## WORK REQUIRED
Go through the listing and set it down exactly, leaving out its pictures.

[Lines of data]
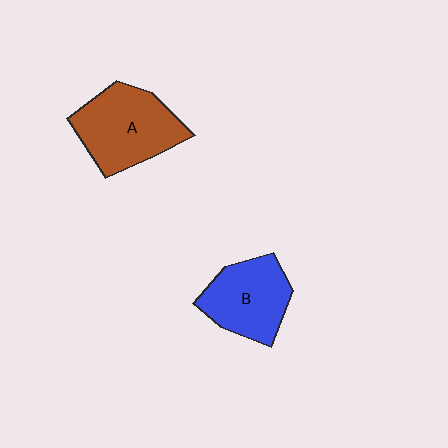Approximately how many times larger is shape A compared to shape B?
Approximately 1.2 times.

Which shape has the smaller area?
Shape B (blue).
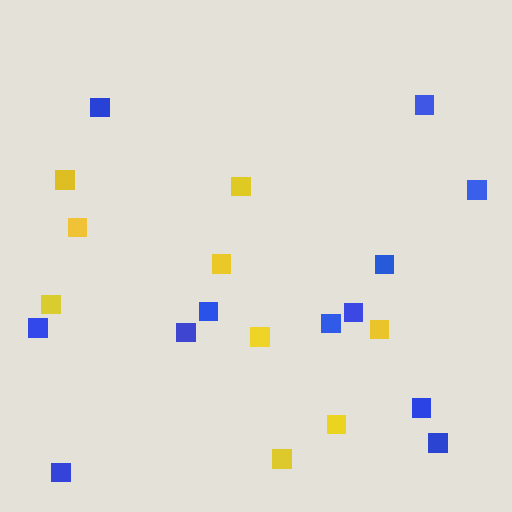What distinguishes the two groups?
There are 2 groups: one group of yellow squares (9) and one group of blue squares (12).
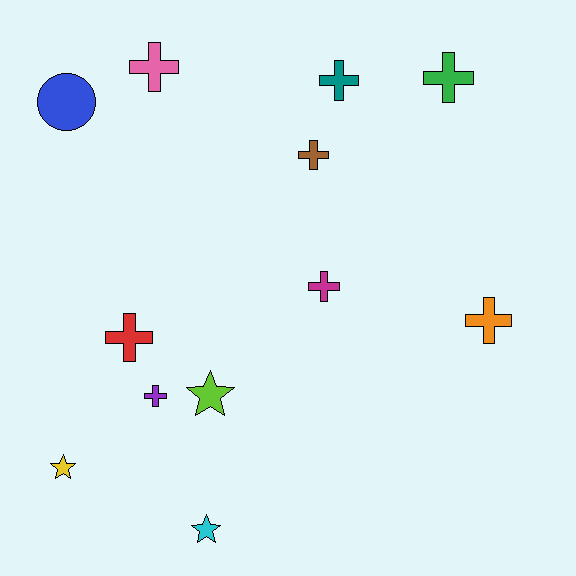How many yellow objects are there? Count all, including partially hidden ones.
There is 1 yellow object.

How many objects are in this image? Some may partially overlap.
There are 12 objects.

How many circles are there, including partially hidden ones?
There is 1 circle.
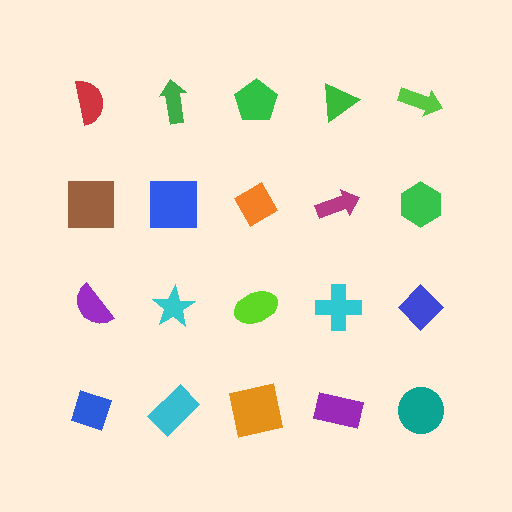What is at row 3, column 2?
A cyan star.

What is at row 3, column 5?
A blue diamond.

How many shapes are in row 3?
5 shapes.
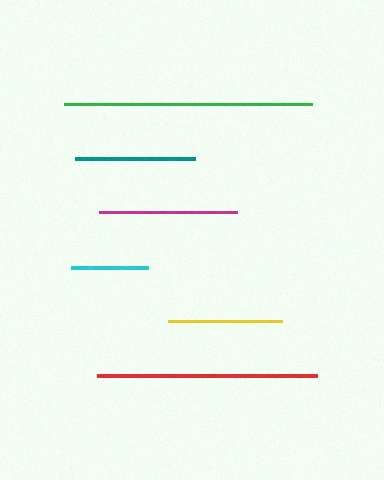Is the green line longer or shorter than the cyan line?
The green line is longer than the cyan line.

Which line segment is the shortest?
The cyan line is the shortest at approximately 77 pixels.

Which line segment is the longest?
The green line is the longest at approximately 247 pixels.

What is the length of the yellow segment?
The yellow segment is approximately 115 pixels long.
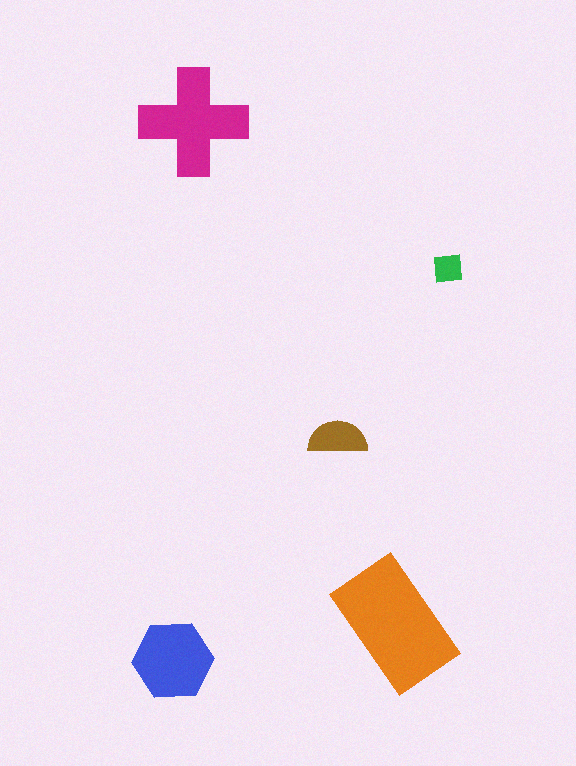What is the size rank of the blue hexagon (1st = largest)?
3rd.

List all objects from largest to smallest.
The orange rectangle, the magenta cross, the blue hexagon, the brown semicircle, the green square.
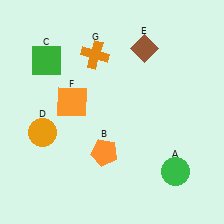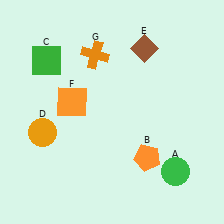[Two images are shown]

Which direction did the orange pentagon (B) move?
The orange pentagon (B) moved right.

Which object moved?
The orange pentagon (B) moved right.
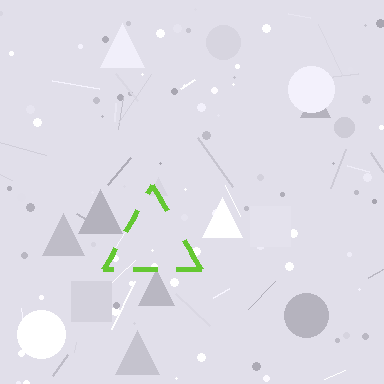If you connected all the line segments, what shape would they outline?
They would outline a triangle.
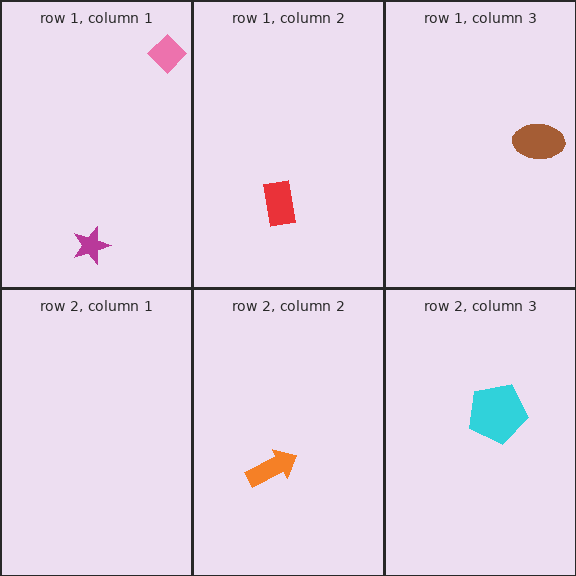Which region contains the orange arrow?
The row 2, column 2 region.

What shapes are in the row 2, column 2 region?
The orange arrow.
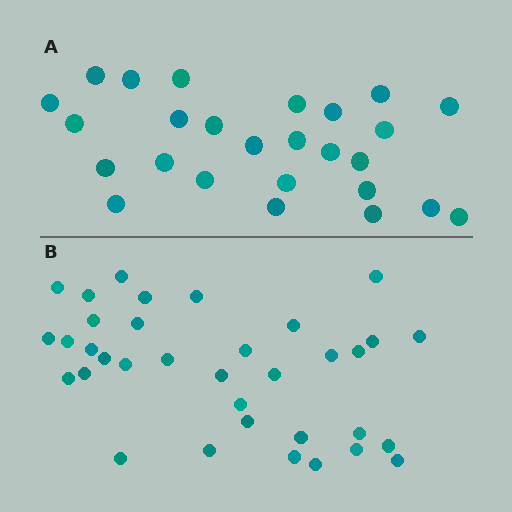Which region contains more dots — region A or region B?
Region B (the bottom region) has more dots.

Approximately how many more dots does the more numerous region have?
Region B has roughly 8 or so more dots than region A.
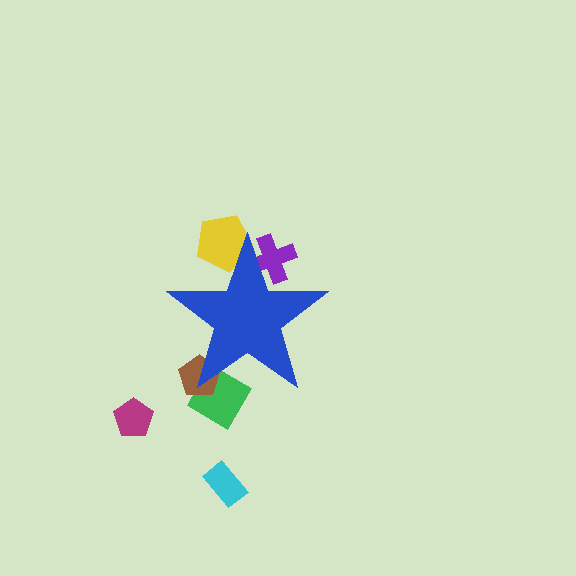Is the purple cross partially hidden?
Yes, the purple cross is partially hidden behind the blue star.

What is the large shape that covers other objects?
A blue star.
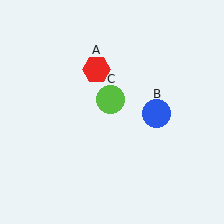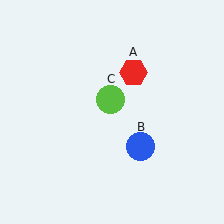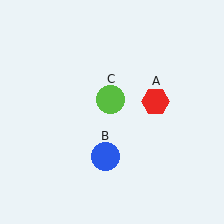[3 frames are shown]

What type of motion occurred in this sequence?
The red hexagon (object A), blue circle (object B) rotated clockwise around the center of the scene.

## COMPLETED EXERCISE
Approximately how many times larger is shape A compared to shape B?
Approximately 1.2 times.

Which shape has the smaller area?
Shape B (blue).
What distinguishes the two groups?
There are 2 groups: one group of yellow squares (9) and one group of blue squares (12).
How many yellow objects are there? Count all, including partially hidden ones.
There is 1 yellow object.

How many objects are in this image? Some may partially overlap.
There are 12 objects.

How many circles are there, including partially hidden ones?
There is 1 circle.
What is at row 3, column 2?
A cyan star.

What is at row 3, column 5?
A blue diamond.

How many shapes are in row 3?
5 shapes.
Is the green line longer or shorter than the cyan line?
The green line is longer than the cyan line.

Which line segment is the shortest?
The cyan line is the shortest at approximately 77 pixels.

Which line segment is the longest?
The green line is the longest at approximately 247 pixels.

What is the length of the yellow segment?
The yellow segment is approximately 115 pixels long.
What is the size rank of the blue hexagon (1st = largest)?
3rd.

List all objects from largest to smallest.
The orange rectangle, the magenta cross, the blue hexagon, the brown semicircle, the green square.
[Two images are shown]

Which direction did the orange pentagon (B) move?
The orange pentagon (B) moved right.

Which object moved?
The orange pentagon (B) moved right.
If you connected all the line segments, what shape would they outline?
They would outline a triangle.
Which region contains the orange arrow?
The row 2, column 2 region.

What shapes are in the row 2, column 2 region?
The orange arrow.
Which region contains more dots — region A or region B?
Region B (the bottom region) has more dots.

Approximately how many more dots does the more numerous region have?
Region B has roughly 8 or so more dots than region A.
Is the purple cross partially hidden?
Yes, the purple cross is partially hidden behind the blue star.

What is the large shape that covers other objects?
A blue star.
[3 frames are shown]

What type of motion occurred in this sequence?
The red hexagon (object A), blue circle (object B) rotated clockwise around the center of the scene.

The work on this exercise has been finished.